§ Directions:
Go through the material and write it all out exactly, minus the pictures.

(Rows from a dataset)
* * *

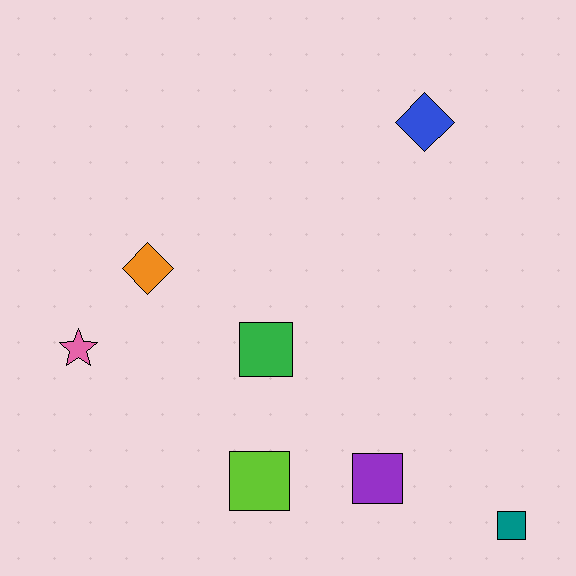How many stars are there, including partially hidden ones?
There is 1 star.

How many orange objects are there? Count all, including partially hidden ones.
There is 1 orange object.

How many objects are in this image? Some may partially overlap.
There are 7 objects.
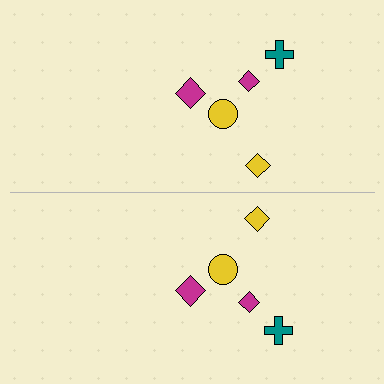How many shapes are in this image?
There are 10 shapes in this image.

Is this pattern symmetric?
Yes, this pattern has bilateral (reflection) symmetry.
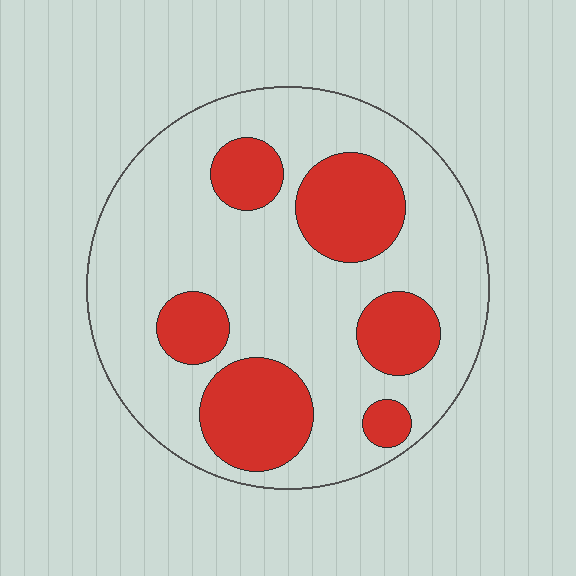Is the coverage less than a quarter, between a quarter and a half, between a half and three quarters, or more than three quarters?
Between a quarter and a half.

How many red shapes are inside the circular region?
6.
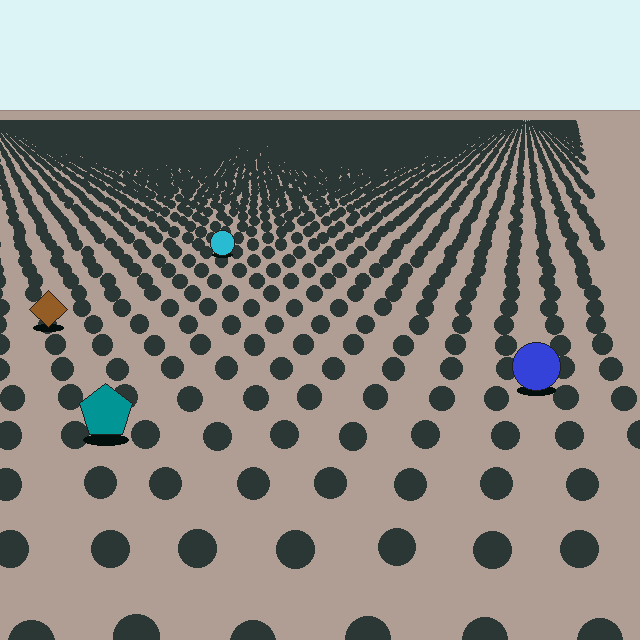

* * *

§ Solved problem:
How many stars are there, including partially hidden ones?
There is 1 star.

How many orange objects are there? Count all, including partially hidden ones.
There is 1 orange object.

How many objects are in this image? Some may partially overlap.
There are 7 objects.
How many shapes are in this image?
There are 10 shapes in this image.

Is this pattern symmetric?
Yes, this pattern has bilateral (reflection) symmetry.
Is the coverage less than a quarter, between a quarter and a half, between a half and three quarters, or more than three quarters?
Between a quarter and a half.

How many red shapes are inside the circular region?
6.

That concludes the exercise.